>>>>

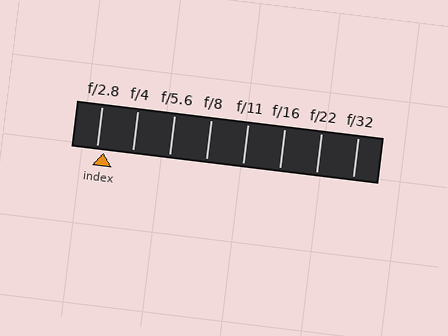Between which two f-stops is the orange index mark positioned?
The index mark is between f/2.8 and f/4.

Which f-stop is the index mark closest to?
The index mark is closest to f/2.8.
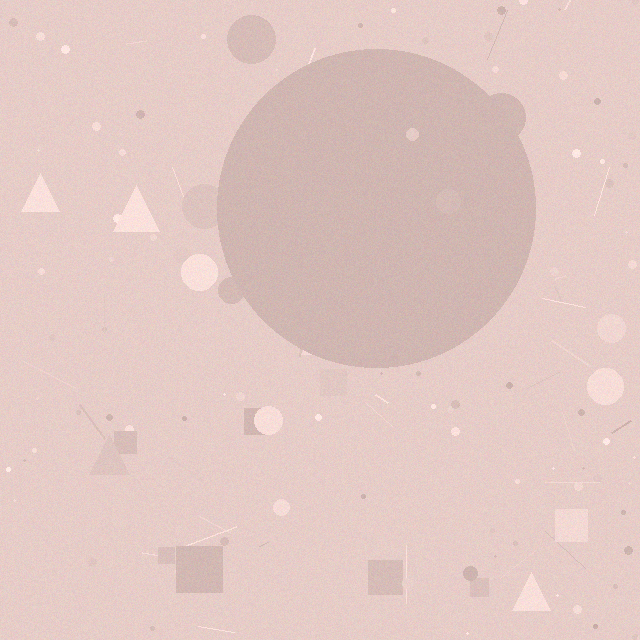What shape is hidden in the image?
A circle is hidden in the image.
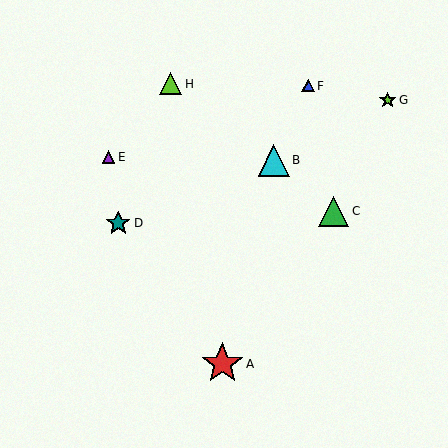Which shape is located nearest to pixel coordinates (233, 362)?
The red star (labeled A) at (222, 364) is nearest to that location.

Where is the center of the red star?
The center of the red star is at (222, 364).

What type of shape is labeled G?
Shape G is a lime star.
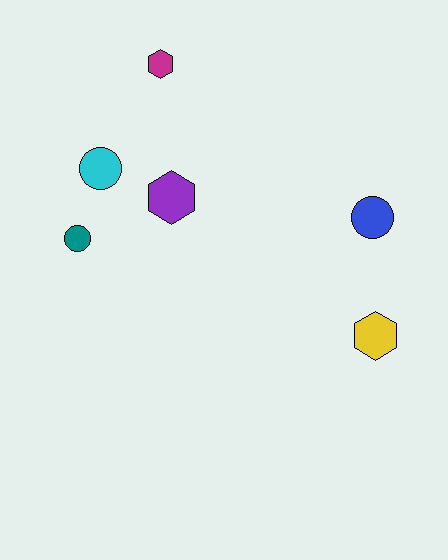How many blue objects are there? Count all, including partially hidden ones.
There is 1 blue object.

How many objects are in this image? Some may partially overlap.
There are 6 objects.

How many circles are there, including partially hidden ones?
There are 3 circles.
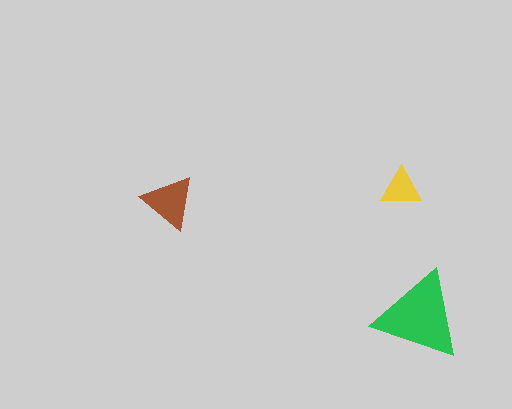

<<<<

### WHAT YOU SHOULD DO:
Copy out the entries verbatim and leave the images out.

### RESULT FOR THIS TASK:
Between which two f-stops is the orange index mark positioned?
The index mark is between f/2.8 and f/4.

Which f-stop is the index mark closest to?
The index mark is closest to f/2.8.
What shape is hidden in the image?
A circle is hidden in the image.
Which shape is located nearest to pixel coordinates (233, 362)?
The red star (labeled A) at (222, 364) is nearest to that location.

Where is the center of the red star?
The center of the red star is at (222, 364).

What type of shape is labeled G?
Shape G is a lime star.
How many blue objects are there? Count all, including partially hidden ones.
There is 1 blue object.

How many objects are in this image? Some may partially overlap.
There are 6 objects.

How many circles are there, including partially hidden ones?
There are 3 circles.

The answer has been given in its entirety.